Questions about pictured shapes
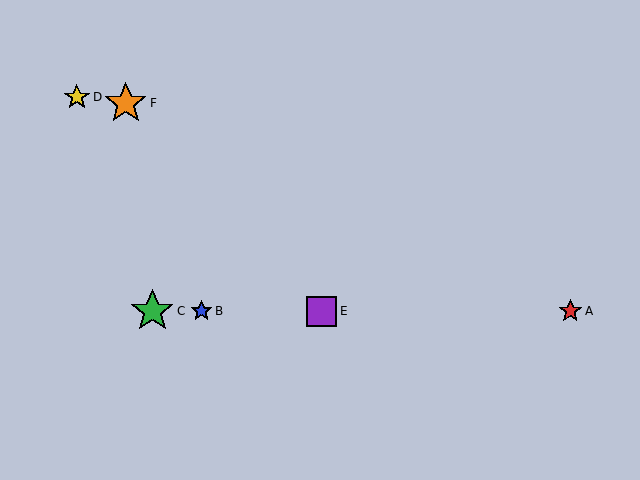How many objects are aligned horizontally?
4 objects (A, B, C, E) are aligned horizontally.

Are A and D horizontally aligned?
No, A is at y≈311 and D is at y≈97.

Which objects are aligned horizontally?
Objects A, B, C, E are aligned horizontally.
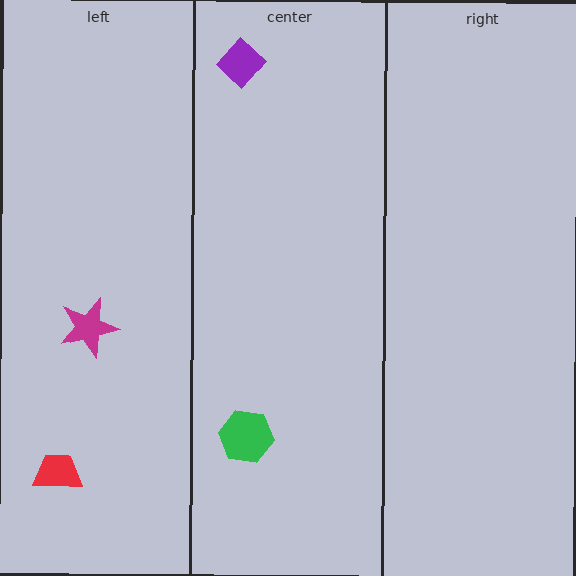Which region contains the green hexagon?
The center region.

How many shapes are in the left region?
2.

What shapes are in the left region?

▶ **PROBLEM DESCRIPTION**
Transcribe each entry above exactly, apart from the pictures.

▶ **ANSWER TO THE PROBLEM**
How many objects are aligned horizontally?
4 objects (A, B, C, E) are aligned horizontally.

Are A and D horizontally aligned?
No, A is at y≈311 and D is at y≈97.

Which objects are aligned horizontally?
Objects A, B, C, E are aligned horizontally.
Which region contains the green hexagon?
The center region.

How many shapes are in the left region?
2.

What shapes are in the left region?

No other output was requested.